• Problem description: Extract every line starting at the line that contains "What is the interior angle at vertex A?" and ending with the final line of the data, inclusive; give only those lines, word for word.

• Rows:
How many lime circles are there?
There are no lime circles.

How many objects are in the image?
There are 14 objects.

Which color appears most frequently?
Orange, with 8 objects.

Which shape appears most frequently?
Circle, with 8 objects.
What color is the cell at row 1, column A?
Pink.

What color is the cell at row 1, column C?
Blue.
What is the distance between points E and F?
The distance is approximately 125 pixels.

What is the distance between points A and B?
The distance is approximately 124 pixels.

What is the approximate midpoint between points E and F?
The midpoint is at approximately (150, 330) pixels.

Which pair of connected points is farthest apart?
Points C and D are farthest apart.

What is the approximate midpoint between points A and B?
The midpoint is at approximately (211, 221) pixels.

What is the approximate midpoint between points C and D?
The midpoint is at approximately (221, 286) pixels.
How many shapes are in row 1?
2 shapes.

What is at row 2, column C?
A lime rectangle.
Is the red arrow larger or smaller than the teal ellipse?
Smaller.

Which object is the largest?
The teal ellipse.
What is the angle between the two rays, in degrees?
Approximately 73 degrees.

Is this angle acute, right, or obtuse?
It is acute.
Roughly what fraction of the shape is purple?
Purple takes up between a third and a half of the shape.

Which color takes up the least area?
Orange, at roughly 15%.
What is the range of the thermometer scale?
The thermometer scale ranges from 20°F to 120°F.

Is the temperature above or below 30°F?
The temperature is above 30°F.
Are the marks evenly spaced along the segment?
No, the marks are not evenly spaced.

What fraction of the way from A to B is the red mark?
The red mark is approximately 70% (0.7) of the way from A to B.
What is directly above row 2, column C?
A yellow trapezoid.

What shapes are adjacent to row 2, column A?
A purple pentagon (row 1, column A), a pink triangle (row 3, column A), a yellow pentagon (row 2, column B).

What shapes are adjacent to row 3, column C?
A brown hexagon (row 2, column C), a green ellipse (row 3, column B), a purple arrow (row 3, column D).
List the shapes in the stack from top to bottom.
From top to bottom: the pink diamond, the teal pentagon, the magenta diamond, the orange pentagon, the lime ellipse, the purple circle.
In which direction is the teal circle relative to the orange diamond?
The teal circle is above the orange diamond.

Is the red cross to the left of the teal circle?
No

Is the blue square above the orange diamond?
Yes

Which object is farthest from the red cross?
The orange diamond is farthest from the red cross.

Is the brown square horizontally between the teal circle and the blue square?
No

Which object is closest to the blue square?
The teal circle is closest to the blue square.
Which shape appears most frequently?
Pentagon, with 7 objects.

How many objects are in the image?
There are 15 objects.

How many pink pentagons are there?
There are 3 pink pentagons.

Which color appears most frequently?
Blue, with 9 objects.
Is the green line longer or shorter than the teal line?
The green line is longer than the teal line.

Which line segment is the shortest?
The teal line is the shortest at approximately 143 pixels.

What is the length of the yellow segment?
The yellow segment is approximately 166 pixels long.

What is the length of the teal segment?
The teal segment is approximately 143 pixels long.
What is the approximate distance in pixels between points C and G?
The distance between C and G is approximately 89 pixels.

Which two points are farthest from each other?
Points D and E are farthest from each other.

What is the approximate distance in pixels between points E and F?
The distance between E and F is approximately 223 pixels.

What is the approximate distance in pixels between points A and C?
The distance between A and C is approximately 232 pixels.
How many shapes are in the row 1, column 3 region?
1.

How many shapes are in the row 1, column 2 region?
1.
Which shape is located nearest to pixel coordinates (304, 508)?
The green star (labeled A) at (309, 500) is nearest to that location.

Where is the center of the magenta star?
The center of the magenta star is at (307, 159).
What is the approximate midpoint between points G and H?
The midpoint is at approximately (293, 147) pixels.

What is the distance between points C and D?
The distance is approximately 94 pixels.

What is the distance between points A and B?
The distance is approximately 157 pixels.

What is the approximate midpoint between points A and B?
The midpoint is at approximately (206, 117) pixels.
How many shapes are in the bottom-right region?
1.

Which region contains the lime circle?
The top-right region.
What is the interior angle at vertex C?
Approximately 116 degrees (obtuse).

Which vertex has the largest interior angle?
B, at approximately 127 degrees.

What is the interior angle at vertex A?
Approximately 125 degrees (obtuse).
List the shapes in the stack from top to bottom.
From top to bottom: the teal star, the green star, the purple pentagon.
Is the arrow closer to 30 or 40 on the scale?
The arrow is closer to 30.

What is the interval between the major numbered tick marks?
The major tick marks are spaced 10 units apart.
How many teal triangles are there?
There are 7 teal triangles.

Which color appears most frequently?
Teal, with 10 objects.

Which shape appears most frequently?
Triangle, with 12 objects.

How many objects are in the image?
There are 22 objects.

• Correct response:
What is the interior angle at vertex A?
Approximately 125 degrees (obtuse).
List the shapes in the stack from top to bottom.
From top to bottom: the teal star, the green star, the purple pentagon.
Is the arrow closer to 30 or 40 on the scale?
The arrow is closer to 30.

What is the interval between the major numbered tick marks?
The major tick marks are spaced 10 units apart.
How many teal triangles are there?
There are 7 teal triangles.

Which color appears most frequently?
Teal, with 10 objects.

Which shape appears most frequently?
Triangle, with 12 objects.

How many objects are in the image?
There are 22 objects.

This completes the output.